▸ **TASK DESCRIPTION**
Locate the line containing "Which object is closest to the orange circle?" in the entries below, then retype it and every later line exactly, leaving out pictures.
---- DATASET RECORDS
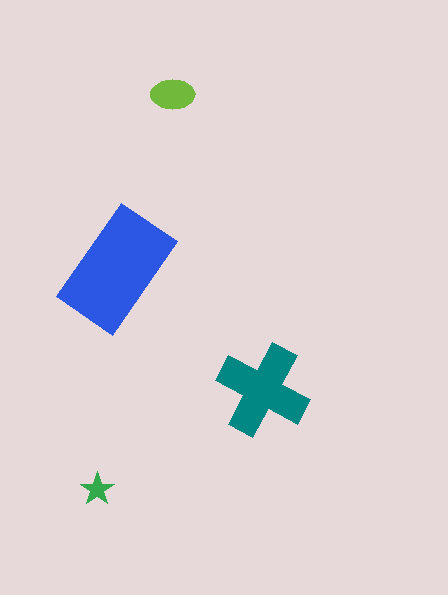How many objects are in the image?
There are 4 objects in the image.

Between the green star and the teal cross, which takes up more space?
The teal cross.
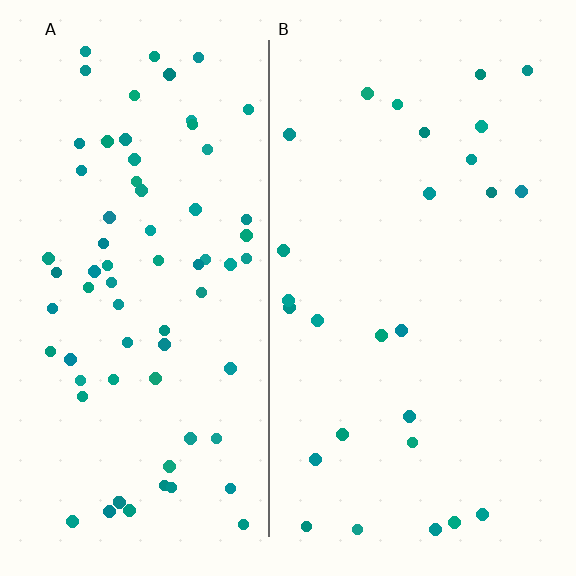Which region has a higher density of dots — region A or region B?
A (the left).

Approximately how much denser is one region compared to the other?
Approximately 2.7× — region A over region B.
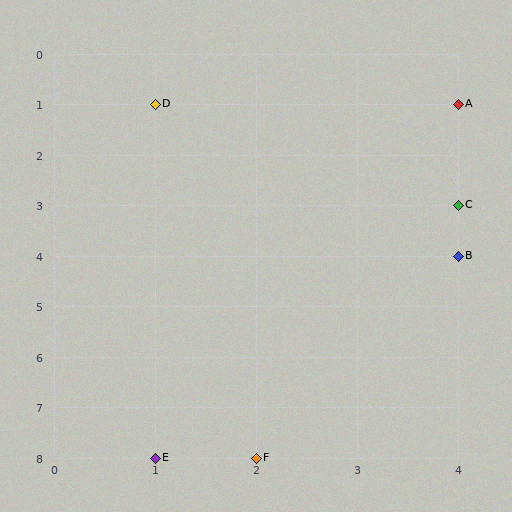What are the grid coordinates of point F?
Point F is at grid coordinates (2, 8).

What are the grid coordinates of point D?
Point D is at grid coordinates (1, 1).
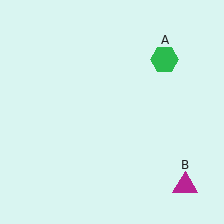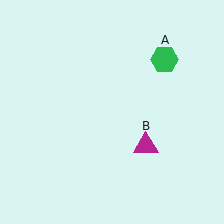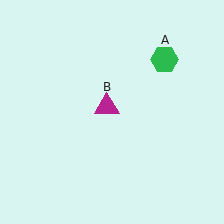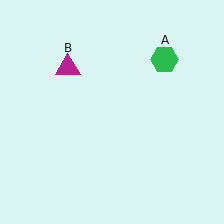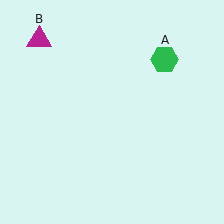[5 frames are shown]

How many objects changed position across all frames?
1 object changed position: magenta triangle (object B).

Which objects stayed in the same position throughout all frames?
Green hexagon (object A) remained stationary.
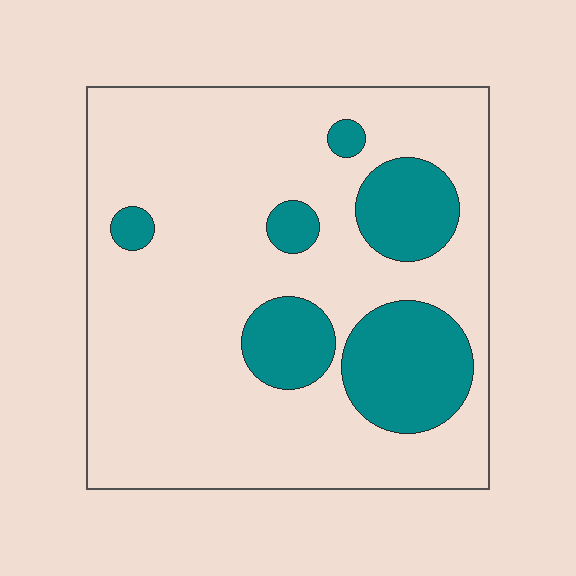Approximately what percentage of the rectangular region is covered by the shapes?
Approximately 20%.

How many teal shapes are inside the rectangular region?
6.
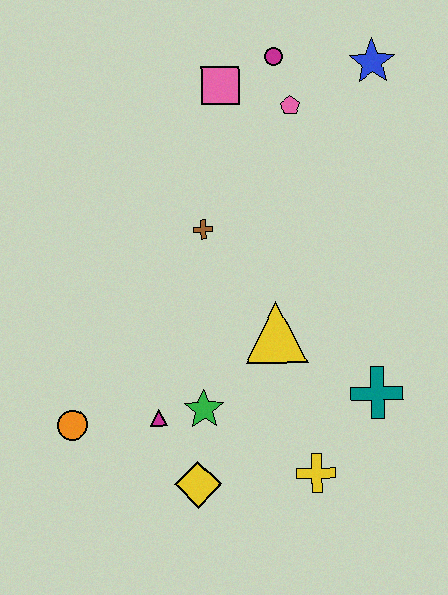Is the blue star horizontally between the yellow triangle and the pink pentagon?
No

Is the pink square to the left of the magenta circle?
Yes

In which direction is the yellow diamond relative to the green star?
The yellow diamond is below the green star.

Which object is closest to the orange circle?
The magenta triangle is closest to the orange circle.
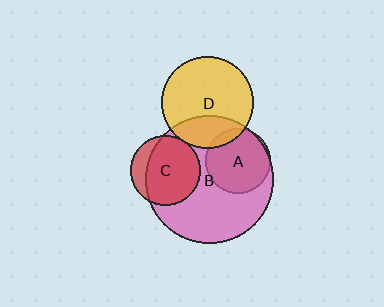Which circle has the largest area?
Circle B (pink).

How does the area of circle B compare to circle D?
Approximately 1.9 times.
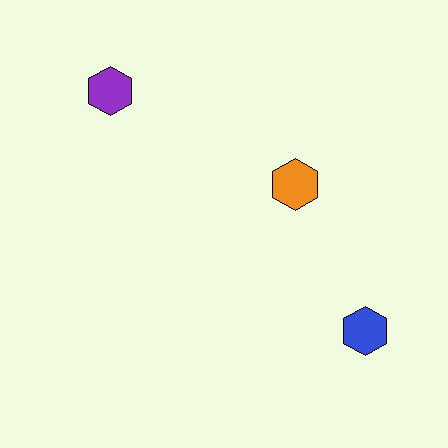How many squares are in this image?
There are no squares.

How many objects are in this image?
--------
▸ **EXERCISE RESPONSE**
Which object is closest to the orange circle?
The magenta triangle is closest to the orange circle.
Which circle has the largest area?
Circle B (pink).

How does the area of circle B compare to circle D?
Approximately 1.9 times.
How many squares are in this image?
There are no squares.

How many objects are in this image?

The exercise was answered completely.